EXERCISE DATA:
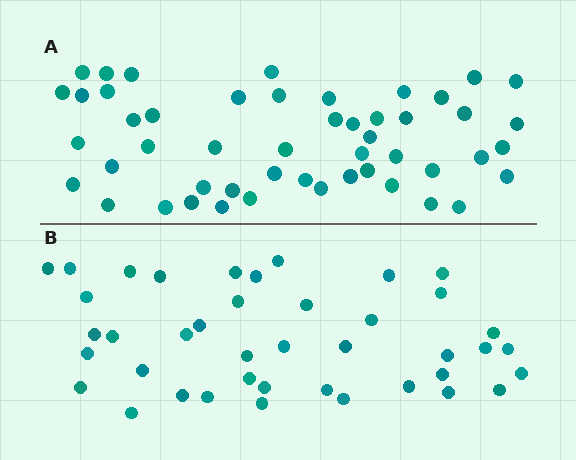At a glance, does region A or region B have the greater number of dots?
Region A (the top region) has more dots.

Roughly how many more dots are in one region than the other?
Region A has roughly 8 or so more dots than region B.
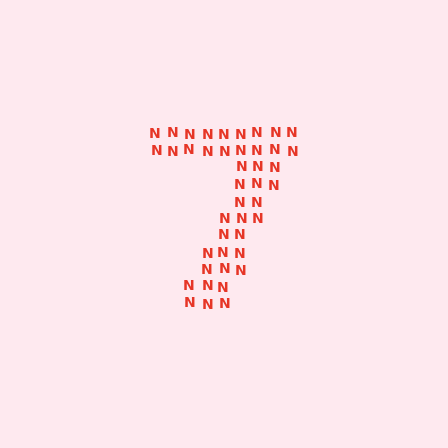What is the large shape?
The large shape is the digit 7.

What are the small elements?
The small elements are letter N's.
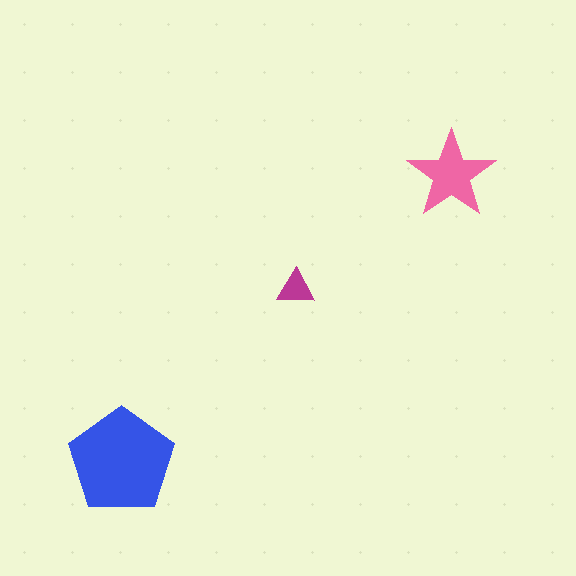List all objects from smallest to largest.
The magenta triangle, the pink star, the blue pentagon.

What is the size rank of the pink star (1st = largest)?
2nd.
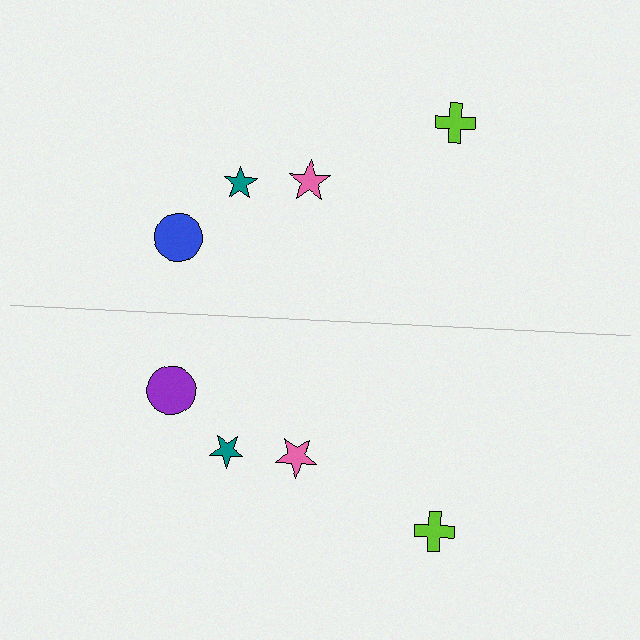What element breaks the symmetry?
The purple circle on the bottom side breaks the symmetry — its mirror counterpart is blue.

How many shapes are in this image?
There are 8 shapes in this image.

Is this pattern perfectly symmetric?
No, the pattern is not perfectly symmetric. The purple circle on the bottom side breaks the symmetry — its mirror counterpart is blue.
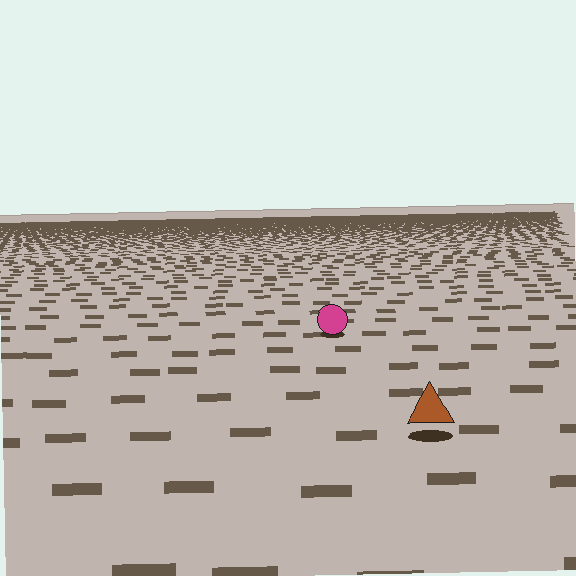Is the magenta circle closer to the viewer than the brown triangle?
No. The brown triangle is closer — you can tell from the texture gradient: the ground texture is coarser near it.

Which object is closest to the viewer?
The brown triangle is closest. The texture marks near it are larger and more spread out.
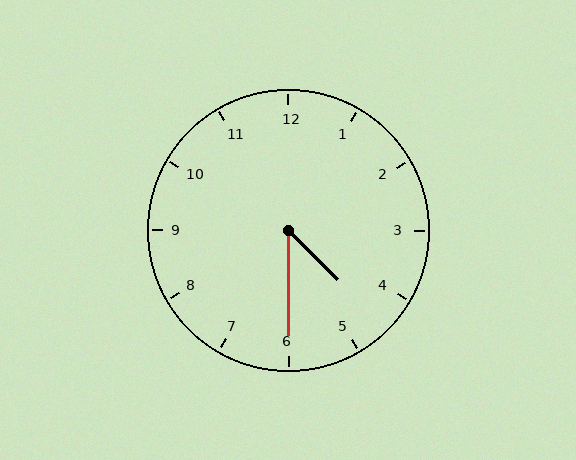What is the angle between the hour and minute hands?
Approximately 45 degrees.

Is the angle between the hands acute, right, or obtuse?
It is acute.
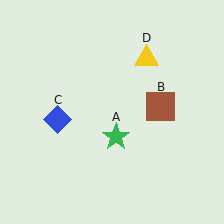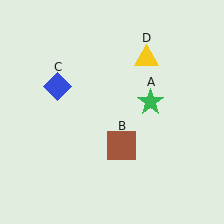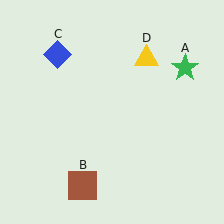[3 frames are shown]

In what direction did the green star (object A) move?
The green star (object A) moved up and to the right.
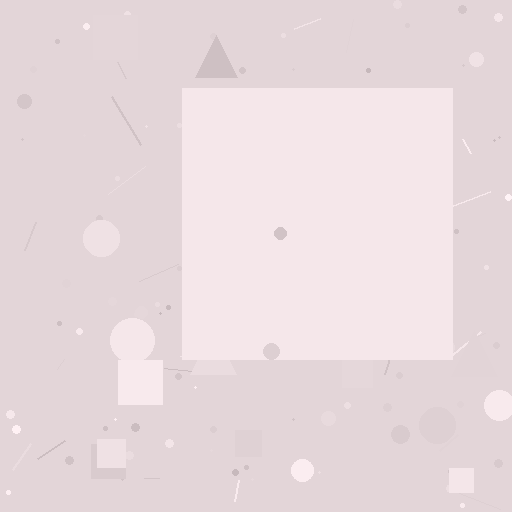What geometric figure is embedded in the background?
A square is embedded in the background.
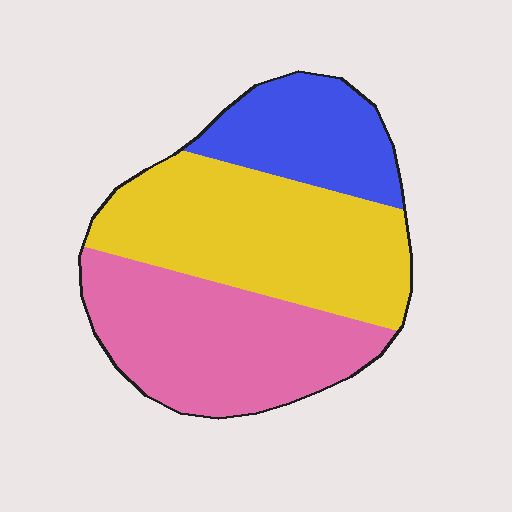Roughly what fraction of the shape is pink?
Pink takes up about three eighths (3/8) of the shape.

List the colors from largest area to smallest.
From largest to smallest: yellow, pink, blue.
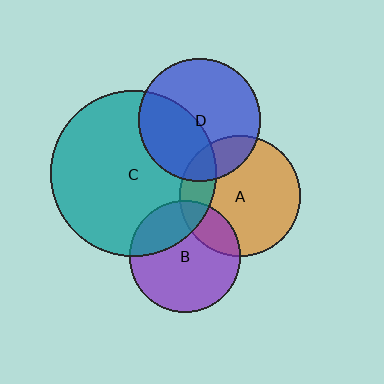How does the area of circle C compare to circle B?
Approximately 2.2 times.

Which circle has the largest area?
Circle C (teal).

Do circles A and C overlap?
Yes.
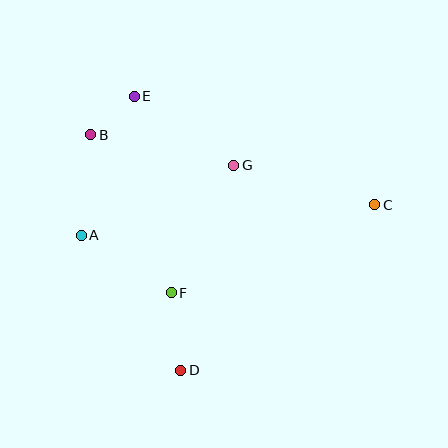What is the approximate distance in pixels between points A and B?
The distance between A and B is approximately 101 pixels.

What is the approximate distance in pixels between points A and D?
The distance between A and D is approximately 168 pixels.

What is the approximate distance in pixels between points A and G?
The distance between A and G is approximately 168 pixels.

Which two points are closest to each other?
Points B and E are closest to each other.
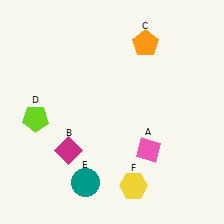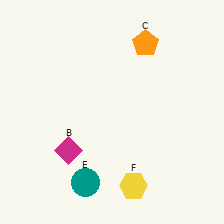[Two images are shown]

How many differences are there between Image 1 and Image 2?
There are 2 differences between the two images.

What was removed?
The pink diamond (A), the lime pentagon (D) were removed in Image 2.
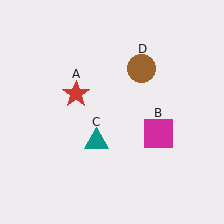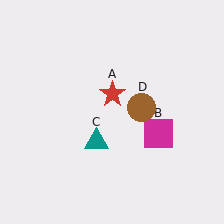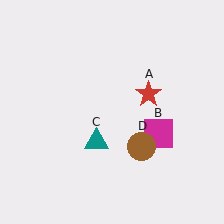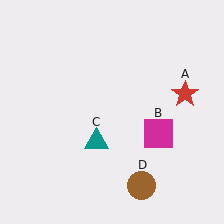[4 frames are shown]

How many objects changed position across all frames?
2 objects changed position: red star (object A), brown circle (object D).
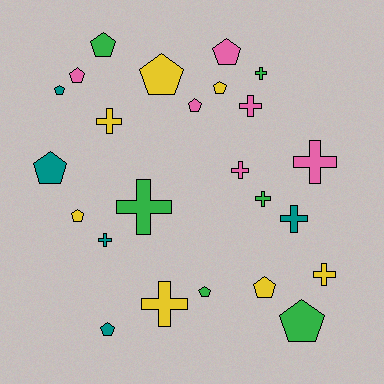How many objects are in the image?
There are 24 objects.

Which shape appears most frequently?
Pentagon, with 13 objects.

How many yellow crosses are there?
There are 3 yellow crosses.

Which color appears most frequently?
Yellow, with 7 objects.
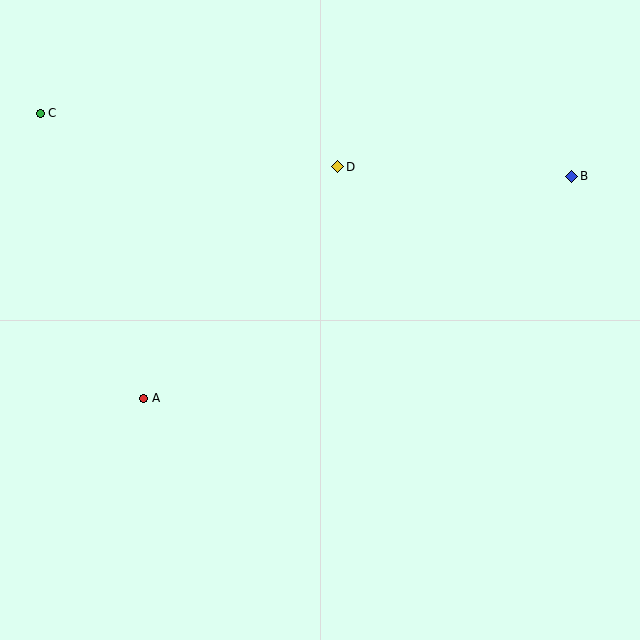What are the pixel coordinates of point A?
Point A is at (144, 398).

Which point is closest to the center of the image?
Point D at (338, 167) is closest to the center.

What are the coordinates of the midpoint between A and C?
The midpoint between A and C is at (92, 256).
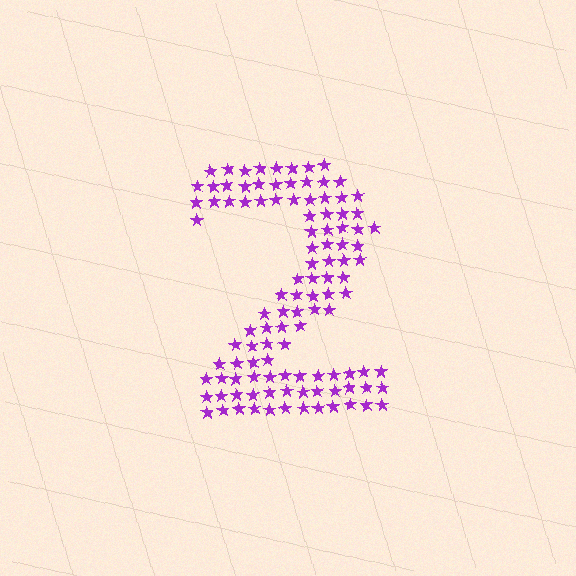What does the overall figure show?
The overall figure shows the digit 2.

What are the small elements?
The small elements are stars.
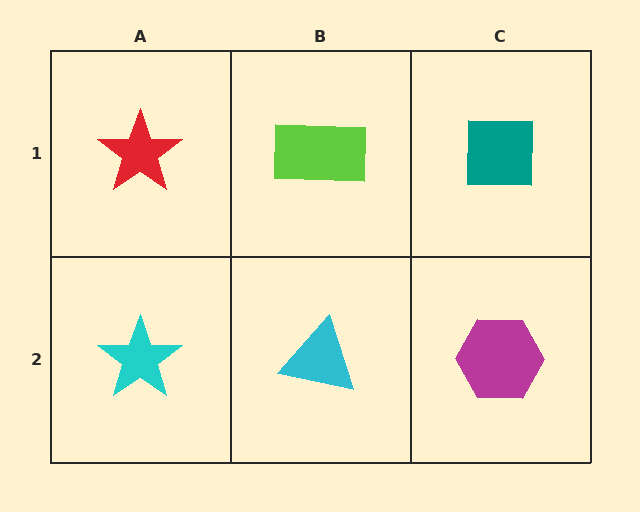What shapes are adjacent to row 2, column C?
A teal square (row 1, column C), a cyan triangle (row 2, column B).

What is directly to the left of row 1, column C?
A lime rectangle.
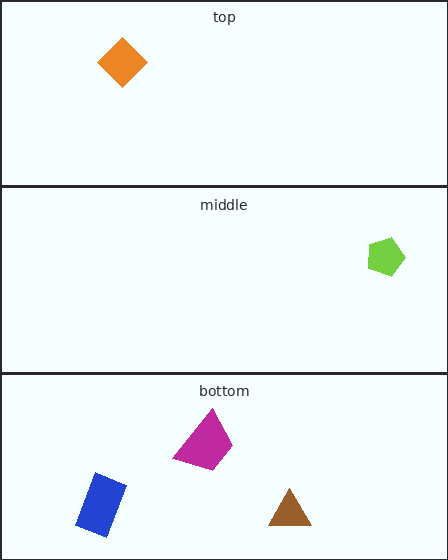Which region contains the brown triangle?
The bottom region.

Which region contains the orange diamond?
The top region.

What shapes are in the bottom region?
The brown triangle, the blue rectangle, the magenta trapezoid.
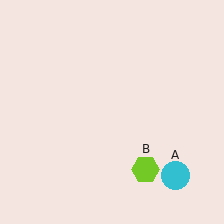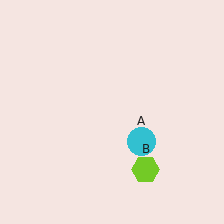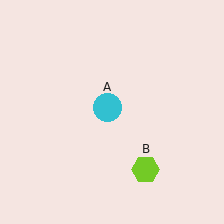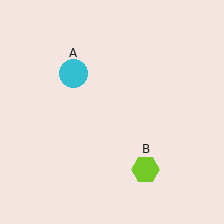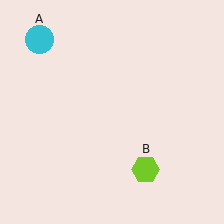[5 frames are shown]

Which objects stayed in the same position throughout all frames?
Lime hexagon (object B) remained stationary.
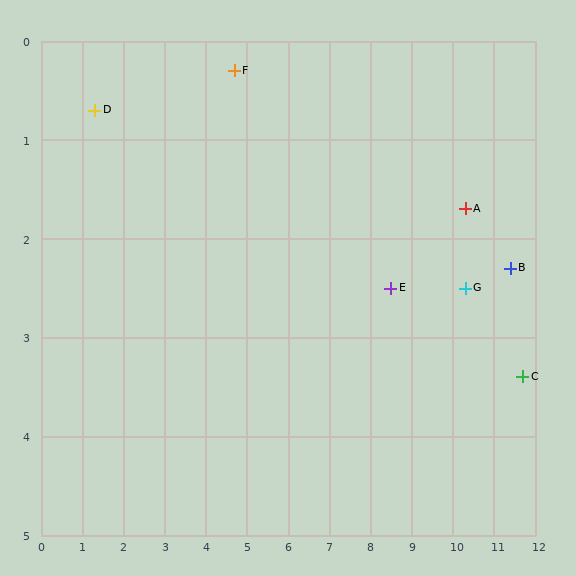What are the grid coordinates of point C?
Point C is at approximately (11.7, 3.4).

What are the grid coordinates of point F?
Point F is at approximately (4.7, 0.3).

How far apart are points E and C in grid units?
Points E and C are about 3.3 grid units apart.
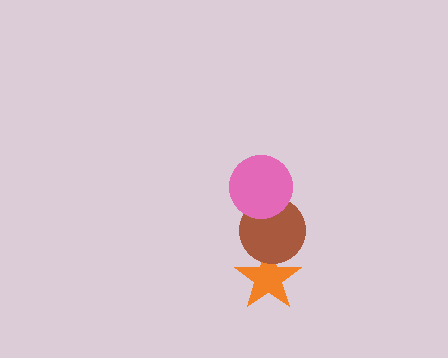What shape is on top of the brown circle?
The pink circle is on top of the brown circle.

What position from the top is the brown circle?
The brown circle is 2nd from the top.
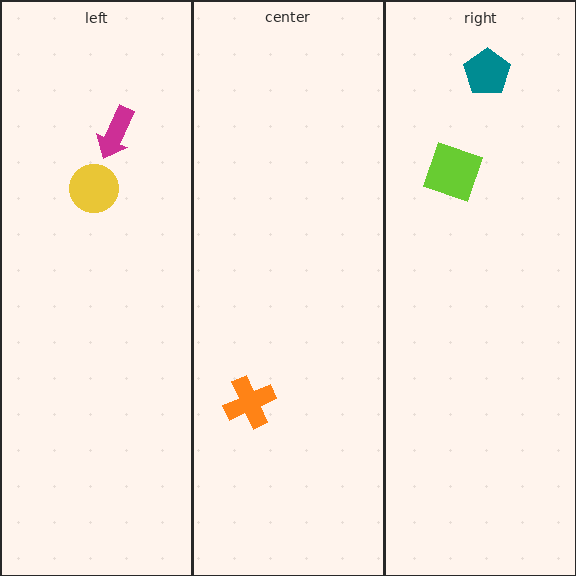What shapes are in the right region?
The lime square, the teal pentagon.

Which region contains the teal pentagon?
The right region.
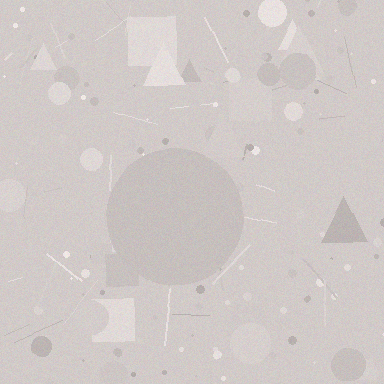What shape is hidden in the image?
A circle is hidden in the image.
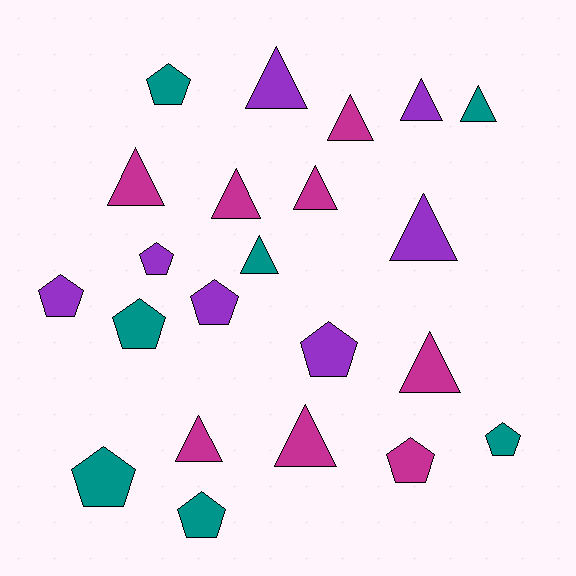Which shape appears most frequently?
Triangle, with 12 objects.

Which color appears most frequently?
Magenta, with 8 objects.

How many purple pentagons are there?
There are 4 purple pentagons.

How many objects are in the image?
There are 22 objects.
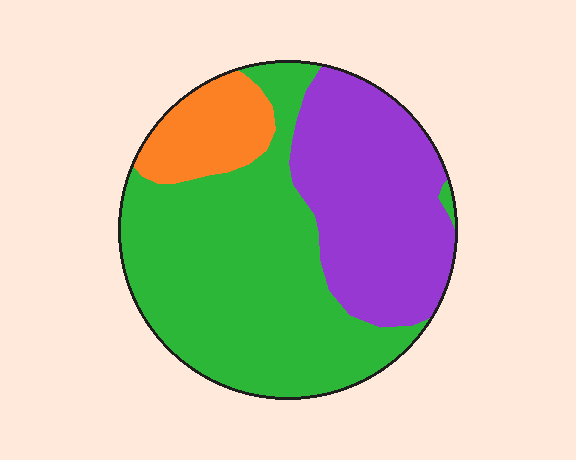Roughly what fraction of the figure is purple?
Purple covers roughly 35% of the figure.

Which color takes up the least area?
Orange, at roughly 10%.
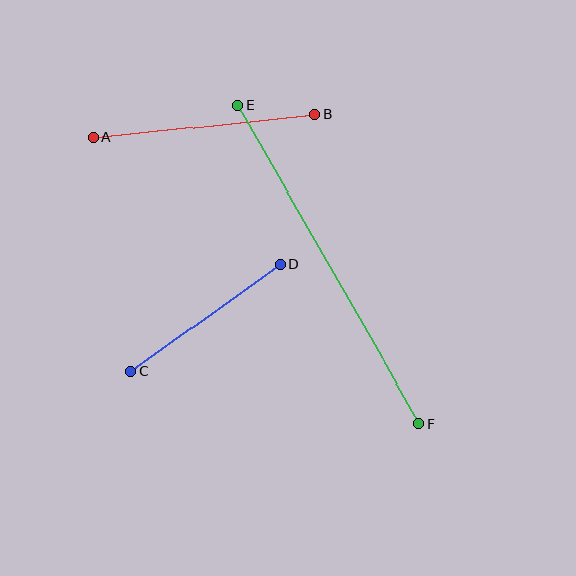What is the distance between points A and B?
The distance is approximately 223 pixels.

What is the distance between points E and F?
The distance is approximately 366 pixels.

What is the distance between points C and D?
The distance is approximately 184 pixels.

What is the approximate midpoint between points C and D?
The midpoint is at approximately (205, 318) pixels.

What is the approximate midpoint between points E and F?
The midpoint is at approximately (328, 264) pixels.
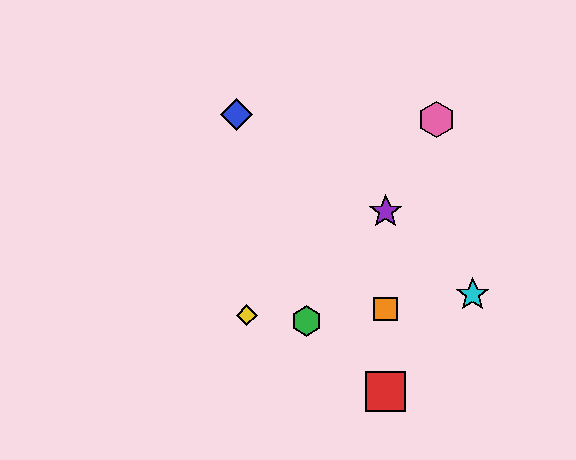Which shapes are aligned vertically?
The red square, the purple star, the orange square are aligned vertically.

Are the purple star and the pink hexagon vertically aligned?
No, the purple star is at x≈386 and the pink hexagon is at x≈437.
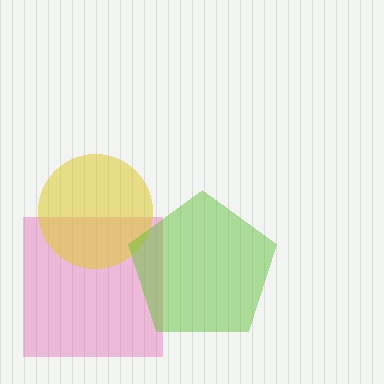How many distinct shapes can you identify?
There are 3 distinct shapes: a pink square, a yellow circle, a lime pentagon.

AIM OF THE EXERCISE: Only the lines from the one with "List the colors" down to the one with "[5 frames are shown]" belong in your copy, both ends included; write them out exactly and skip any pictures.

FULL OUTPUT:
List the colors from largest area to smallest.
From largest to smallest: yellow, pink, blue.
How does the area of circle C compare to circle B?
Approximately 2.2 times.

Which circle has the largest area?
Circle C (teal).

Do circles A and C overlap?
Yes.
What is the approximate distance in pixels between points A and B?
The distance between A and B is approximately 101 pixels.

What is the approximate distance in pixels between points A and D?
The distance between A and D is approximately 168 pixels.

What is the approximate distance in pixels between points A and G?
The distance between A and G is approximately 168 pixels.

Which two points are closest to each other?
Points B and E are closest to each other.
[Two images are shown]

How many differences are there between Image 1 and Image 2?
There are 2 differences between the two images.

What was removed?
The pink diamond (A), the lime pentagon (D) were removed in Image 2.
[4 frames are shown]

How many objects changed position across all frames?
2 objects changed position: red star (object A), brown circle (object D).
How many objects are in the image?
There are 24 objects.

Which shape appears most frequently?
Pentagon, with 13 objects.

How many yellow crosses are there?
There are 3 yellow crosses.

Which color appears most frequently?
Yellow, with 7 objects.
What are the pixel coordinates of point A?
Point A is at (144, 398).

Which point is closest to the center of the image?
Point D at (338, 167) is closest to the center.

What are the coordinates of the midpoint between A and C?
The midpoint between A and C is at (92, 256).
What does the overall figure show?
The overall figure shows the digit 2.

What are the small elements?
The small elements are stars.
What shapes are adjacent to row 2, column C?
A teal square (row 1, column C), a cyan triangle (row 2, column B).

What is directly to the left of row 1, column C?
A lime rectangle.
Which region contains the brown triangle?
The bottom region.

Which region contains the orange diamond?
The top region.

What shapes are in the bottom region?
The brown triangle, the blue rectangle, the magenta trapezoid.
[5 frames are shown]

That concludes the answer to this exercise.